- [Task goal]: Your job is to return the lines between the line holding "Which line segment is the shortest?" and the line holding "Which circle has the largest area?", inclusive, exactly and with no pictures.

- [Exercise data]:
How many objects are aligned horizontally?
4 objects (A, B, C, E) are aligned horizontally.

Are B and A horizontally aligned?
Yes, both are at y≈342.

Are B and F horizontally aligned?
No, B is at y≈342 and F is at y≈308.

---

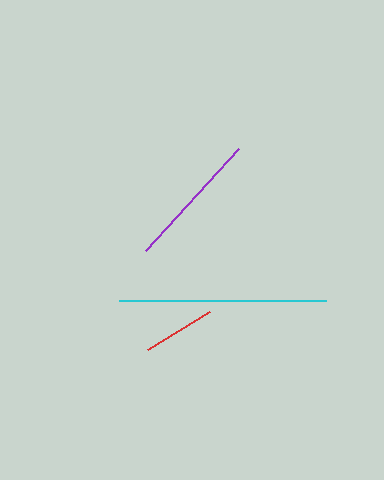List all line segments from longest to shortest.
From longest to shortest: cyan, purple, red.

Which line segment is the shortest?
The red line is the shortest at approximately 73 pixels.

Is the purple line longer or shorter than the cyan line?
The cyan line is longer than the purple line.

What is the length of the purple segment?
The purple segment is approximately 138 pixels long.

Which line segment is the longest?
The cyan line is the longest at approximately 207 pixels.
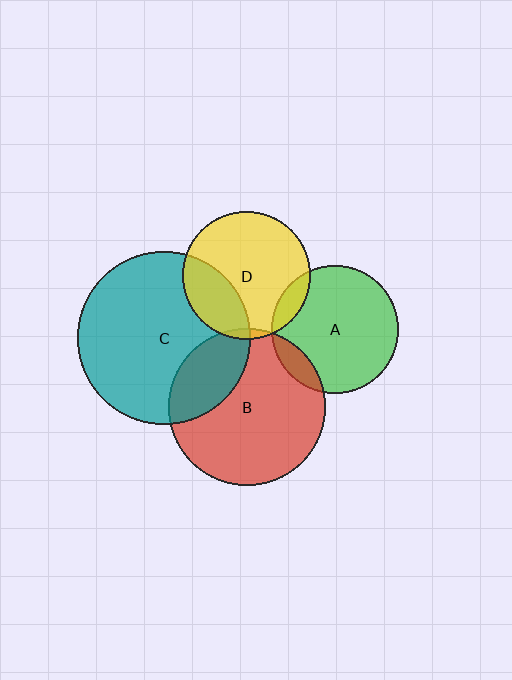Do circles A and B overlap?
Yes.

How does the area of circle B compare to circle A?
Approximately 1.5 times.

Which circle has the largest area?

- [Answer for the task]:
Which line segment is the shortest?
The red line is the shortest at approximately 73 pixels.

Is the purple line longer or shorter than the cyan line?
The cyan line is longer than the purple line.

What is the length of the purple segment?
The purple segment is approximately 138 pixels long.

Which line segment is the longest?
The cyan line is the longest at approximately 207 pixels.
Do circles A and B overlap?
Yes.

How does the area of circle B compare to circle A?
Approximately 1.5 times.

Which circle has the largest area?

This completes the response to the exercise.